#### MATERIAL PROVIDED
------------------------

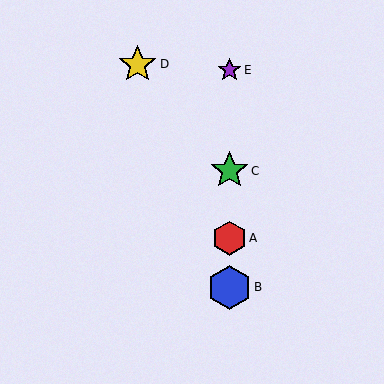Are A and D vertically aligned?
No, A is at x≈229 and D is at x≈138.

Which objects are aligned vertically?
Objects A, B, C, E are aligned vertically.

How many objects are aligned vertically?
4 objects (A, B, C, E) are aligned vertically.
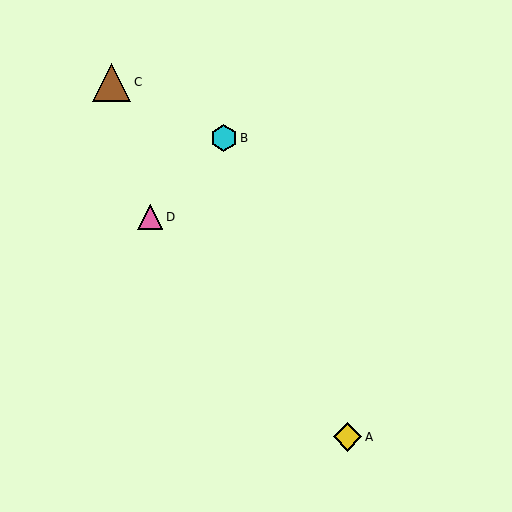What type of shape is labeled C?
Shape C is a brown triangle.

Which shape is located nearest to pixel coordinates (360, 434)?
The yellow diamond (labeled A) at (348, 437) is nearest to that location.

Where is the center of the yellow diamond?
The center of the yellow diamond is at (348, 437).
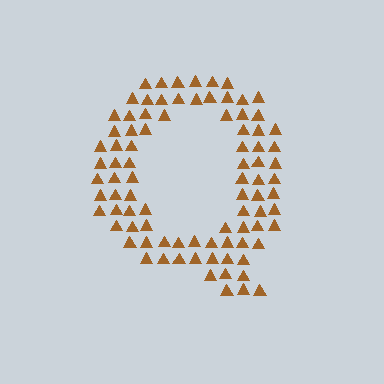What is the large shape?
The large shape is the letter Q.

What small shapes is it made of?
It is made of small triangles.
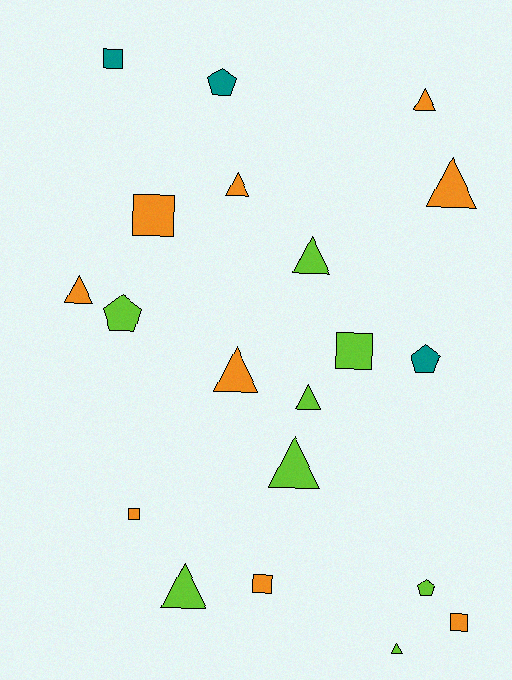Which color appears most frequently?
Orange, with 9 objects.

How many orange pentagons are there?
There are no orange pentagons.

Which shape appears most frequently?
Triangle, with 10 objects.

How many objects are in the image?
There are 20 objects.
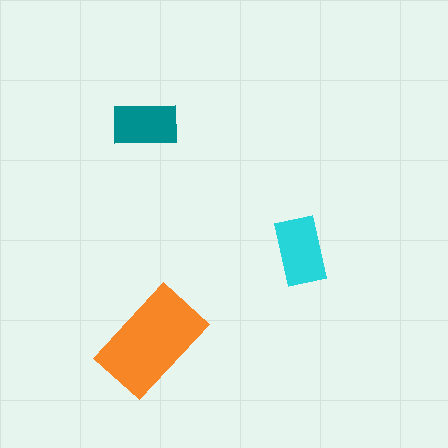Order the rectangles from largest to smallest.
the orange one, the cyan one, the teal one.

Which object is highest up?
The teal rectangle is topmost.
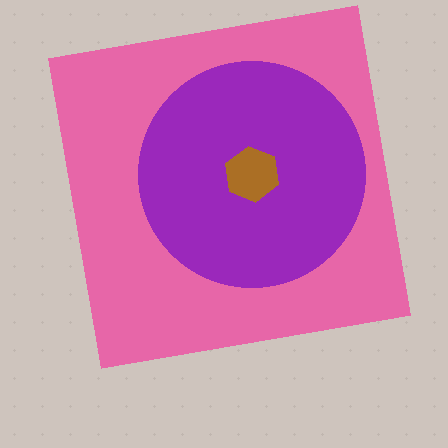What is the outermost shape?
The pink square.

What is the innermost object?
The brown hexagon.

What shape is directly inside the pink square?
The purple circle.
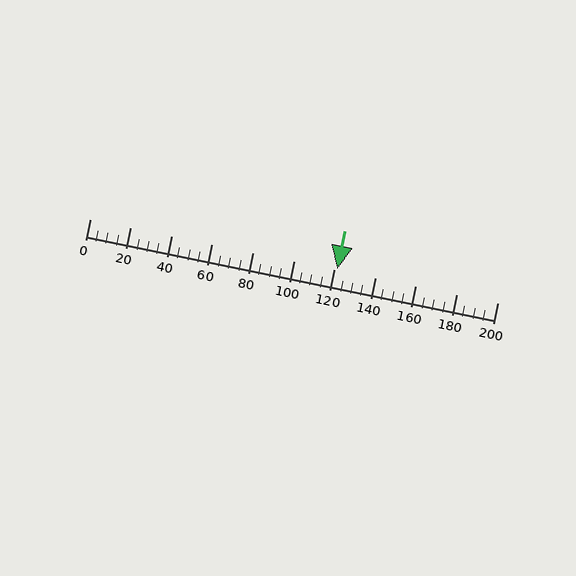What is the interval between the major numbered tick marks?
The major tick marks are spaced 20 units apart.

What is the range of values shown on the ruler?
The ruler shows values from 0 to 200.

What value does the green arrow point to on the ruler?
The green arrow points to approximately 121.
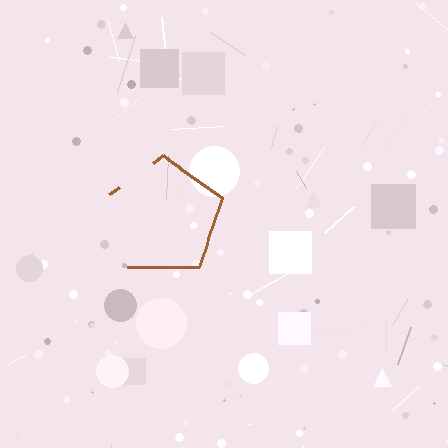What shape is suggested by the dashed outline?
The dashed outline suggests a pentagon.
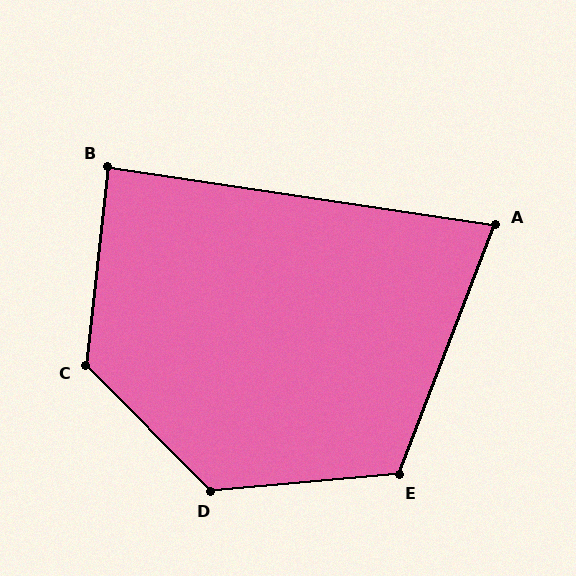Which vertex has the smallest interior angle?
A, at approximately 77 degrees.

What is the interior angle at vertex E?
Approximately 116 degrees (obtuse).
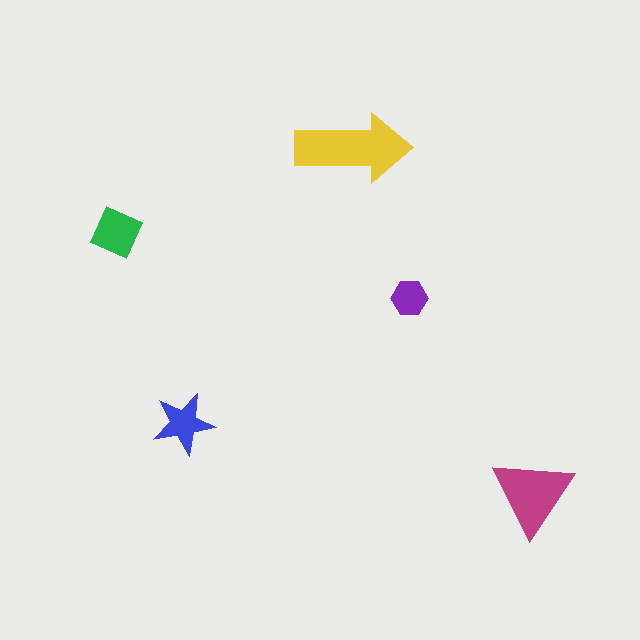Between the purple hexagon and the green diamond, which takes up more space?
The green diamond.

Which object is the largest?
The yellow arrow.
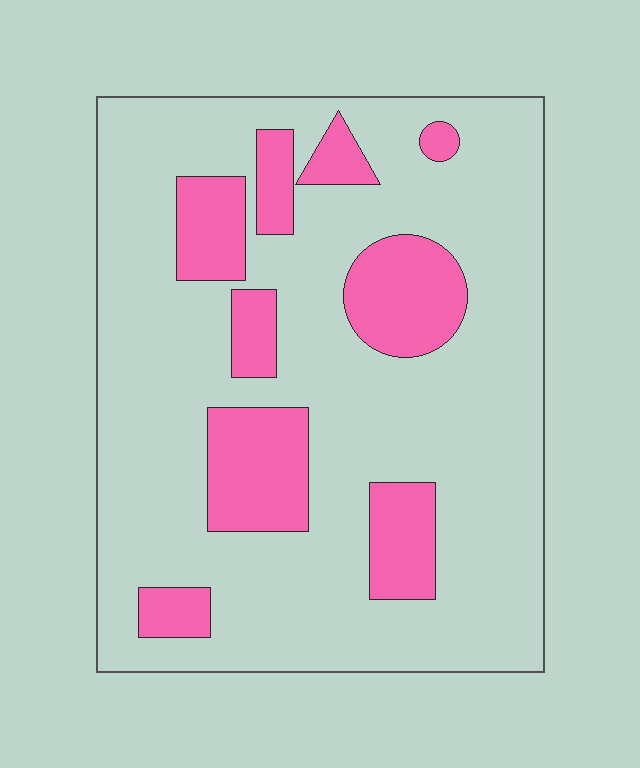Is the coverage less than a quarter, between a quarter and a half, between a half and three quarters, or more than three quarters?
Less than a quarter.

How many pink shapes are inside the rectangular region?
9.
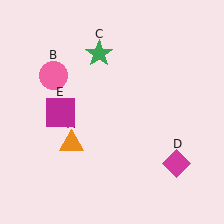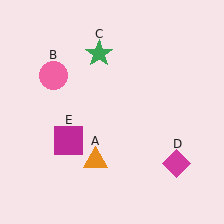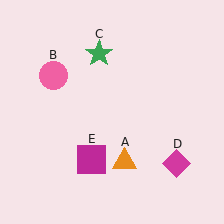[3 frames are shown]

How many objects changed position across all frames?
2 objects changed position: orange triangle (object A), magenta square (object E).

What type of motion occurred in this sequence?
The orange triangle (object A), magenta square (object E) rotated counterclockwise around the center of the scene.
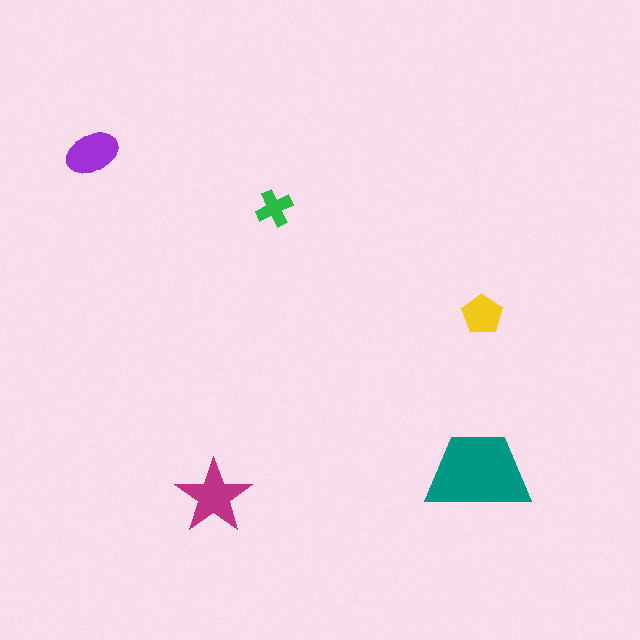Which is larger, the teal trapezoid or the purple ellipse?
The teal trapezoid.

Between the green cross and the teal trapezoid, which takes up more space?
The teal trapezoid.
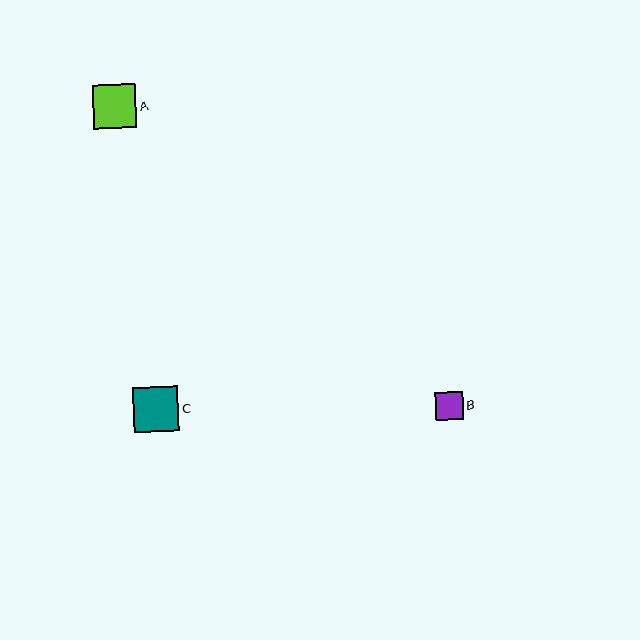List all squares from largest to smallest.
From largest to smallest: C, A, B.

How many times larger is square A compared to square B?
Square A is approximately 1.6 times the size of square B.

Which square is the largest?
Square C is the largest with a size of approximately 45 pixels.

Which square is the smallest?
Square B is the smallest with a size of approximately 27 pixels.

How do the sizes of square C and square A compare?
Square C and square A are approximately the same size.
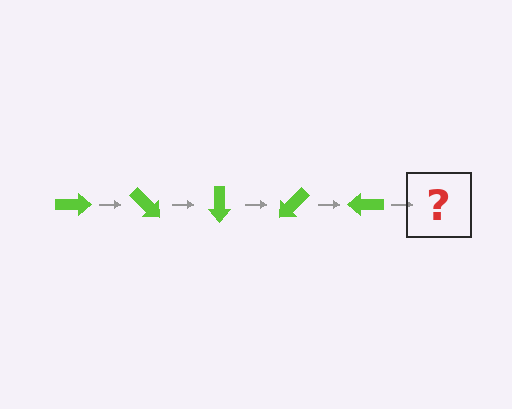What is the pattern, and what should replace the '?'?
The pattern is that the arrow rotates 45 degrees clockwise each step. The '?' should be a lime arrow rotated 225 degrees clockwise.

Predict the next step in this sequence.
The next step is a lime arrow rotated 225 degrees clockwise.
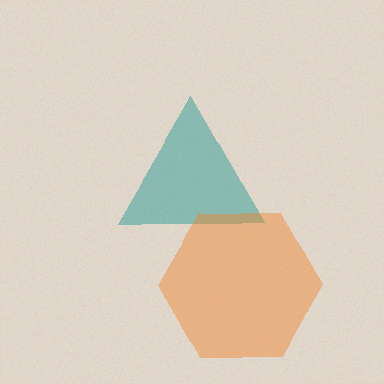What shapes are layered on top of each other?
The layered shapes are: a teal triangle, an orange hexagon.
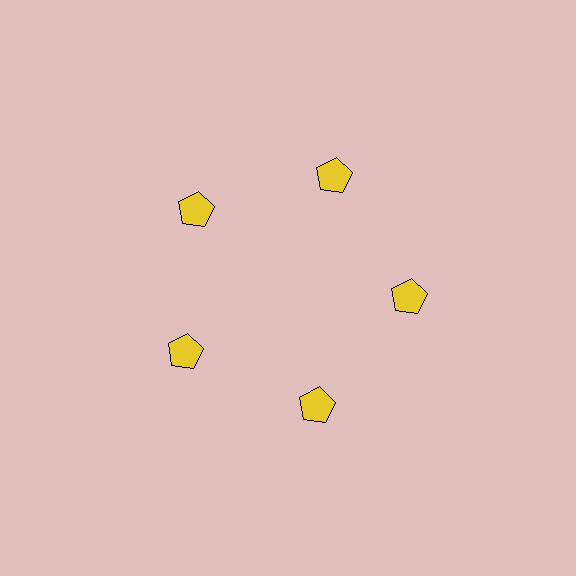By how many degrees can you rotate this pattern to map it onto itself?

------------------------

Copy out every line of the material above exactly, skipping the pictures.

Are A and D vertically aligned?
No, A is at x≈229 and D is at x≈138.

Which objects are aligned vertically?
Objects A, B, C, E are aligned vertically.

How many objects are aligned vertically?
4 objects (A, B, C, E) are aligned vertically.
What type of shape is labeled C?
Shape C is a brown triangle.

Which shape is located nearest to pixel coordinates (360, 434)?
The yellow diamond (labeled A) at (348, 437) is nearest to that location.

Where is the center of the yellow diamond?
The center of the yellow diamond is at (348, 437).
What is the large shape?
The large shape is the letter Q.

What small shapes is it made of?
It is made of small triangles.
Which color appears most frequently?
Orange, with 9 objects.

How many orange pentagons are there?
There are no orange pentagons.

Which shape appears most frequently?
Triangle, with 10 objects.

How many objects are in the image?
There are 20 objects.
Order the rectangles from largest to smallest.
the orange one, the cyan one, the teal one.

Which object is highest up?
The teal rectangle is topmost.
What is the outermost shape?
The pink square.

What is the innermost object?
The brown hexagon.

What shape is directly inside the pink square?
The purple circle.
What is the interval between the major numbered tick marks?
The major tick marks are spaced 20 units apart.

What is the range of values shown on the ruler?
The ruler shows values from 0 to 200.

What value does the green arrow point to on the ruler?
The green arrow points to approximately 121.
What shape is suggested by the dashed outline?
The dashed outline suggests a pentagon.
Which vertex has the smallest interior angle?
A, at approximately 77 degrees.

What is the interior angle at vertex E?
Approximately 116 degrees (obtuse).
Between the purple hexagon and the green diamond, which takes up more space?
The green diamond.

Which object is the largest?
The yellow arrow.
Is the coverage less than a quarter, between a quarter and a half, between a half and three quarters, or more than three quarters?
Less than a quarter.

How many pink shapes are inside the rectangular region?
9.
[3 frames are shown]

How many objects changed position across all frames?
2 objects changed position: orange triangle (object A), magenta square (object E).

What type of motion occurred in this sequence?
The orange triangle (object A), magenta square (object E) rotated counterclockwise around the center of the scene.
Which is larger, the teal trapezoid or the purple ellipse?
The teal trapezoid.

Between the green cross and the teal trapezoid, which takes up more space?
The teal trapezoid.
List all squares from largest to smallest.
From largest to smallest: C, A, B.

How many times larger is square A compared to square B?
Square A is approximately 1.6 times the size of square B.

Which square is the largest?
Square C is the largest with a size of approximately 45 pixels.

Which square is the smallest?
Square B is the smallest with a size of approximately 27 pixels.

How do the sizes of square C and square A compare?
Square C and square A are approximately the same size.
What is the pattern, and what should replace the '?'?
The pattern is that the arrow rotates 45 degrees clockwise each step. The '?' should be a lime arrow rotated 225 degrees clockwise.

Predict the next step in this sequence.
The next step is a lime arrow rotated 225 degrees clockwise.
What shapes are layered on top of each other?
The layered shapes are: a teal triangle, an orange hexagon.
By how many degrees can you rotate this pattern to map it onto itself?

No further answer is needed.